Set task:
Exclude any images and output the remaining records exactly.
+++
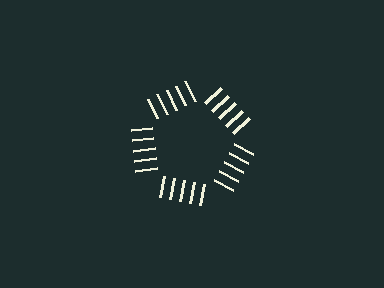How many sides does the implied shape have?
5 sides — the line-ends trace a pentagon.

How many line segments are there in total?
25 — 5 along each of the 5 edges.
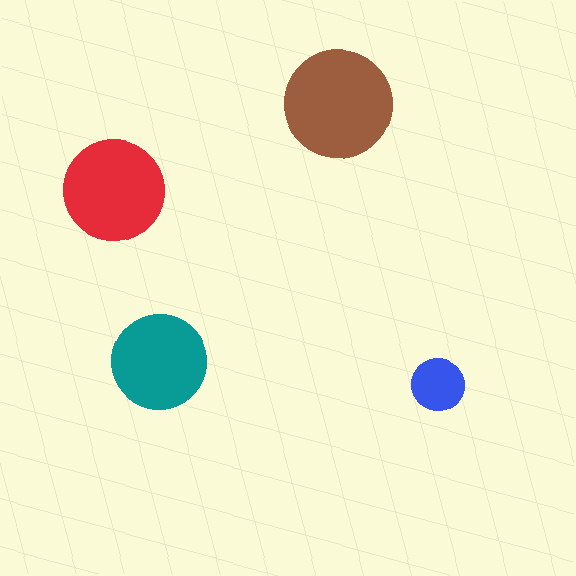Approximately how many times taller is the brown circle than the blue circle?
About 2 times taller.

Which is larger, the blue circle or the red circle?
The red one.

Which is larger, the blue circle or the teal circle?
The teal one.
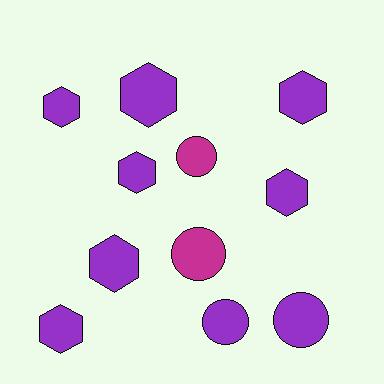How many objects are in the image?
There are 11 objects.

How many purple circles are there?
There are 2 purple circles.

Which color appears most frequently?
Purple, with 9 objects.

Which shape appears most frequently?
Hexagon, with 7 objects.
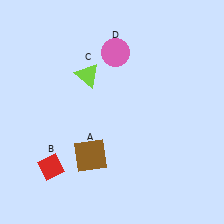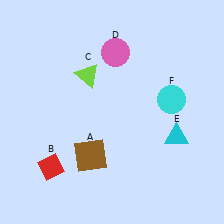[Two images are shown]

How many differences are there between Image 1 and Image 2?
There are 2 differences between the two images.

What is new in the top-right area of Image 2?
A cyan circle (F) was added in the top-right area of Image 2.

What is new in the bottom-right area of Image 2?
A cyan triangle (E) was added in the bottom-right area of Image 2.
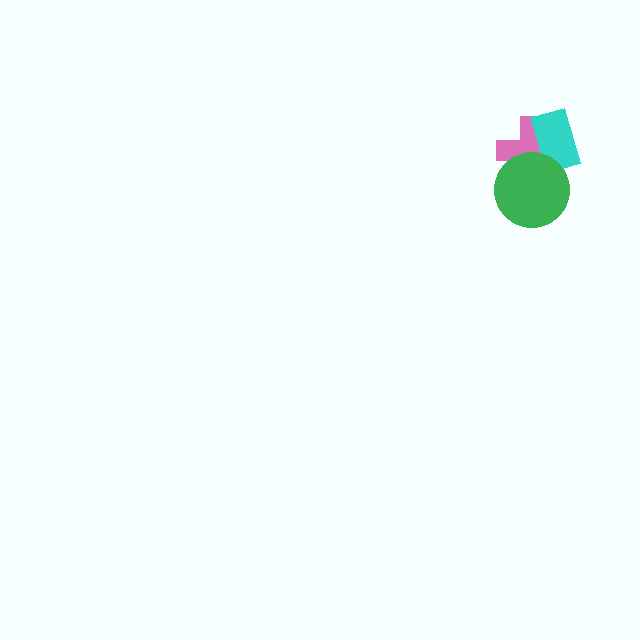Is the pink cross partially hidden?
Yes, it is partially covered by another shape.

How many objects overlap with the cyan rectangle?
+++
Expected answer:
How many sides does the implied shape have?
5 sides — the line-ends trace a pentagon.

How many line segments are there in total?
25 — 5 along each of the 5 edges.
Approximately how many times taller is the brown circle than the blue circle?
About 2 times taller.

Which is larger, the blue circle or the red circle?
The red one.

Which is larger, the blue circle or the teal circle?
The teal one.
How many objects are in the image?
There are 11 objects.

How many purple circles are there?
There are 2 purple circles.

Which color appears most frequently?
Purple, with 9 objects.

Which shape appears most frequently?
Hexagon, with 7 objects.
[Two images are shown]

How many differences are there between Image 1 and Image 2?
There are 2 differences between the two images.

What is new in the top-right area of Image 2?
A cyan circle (F) was added in the top-right area of Image 2.

What is new in the bottom-right area of Image 2?
A cyan triangle (E) was added in the bottom-right area of Image 2.
Is the pink cross partially hidden?
Yes, it is partially covered by another shape.

How many objects overlap with the cyan rectangle?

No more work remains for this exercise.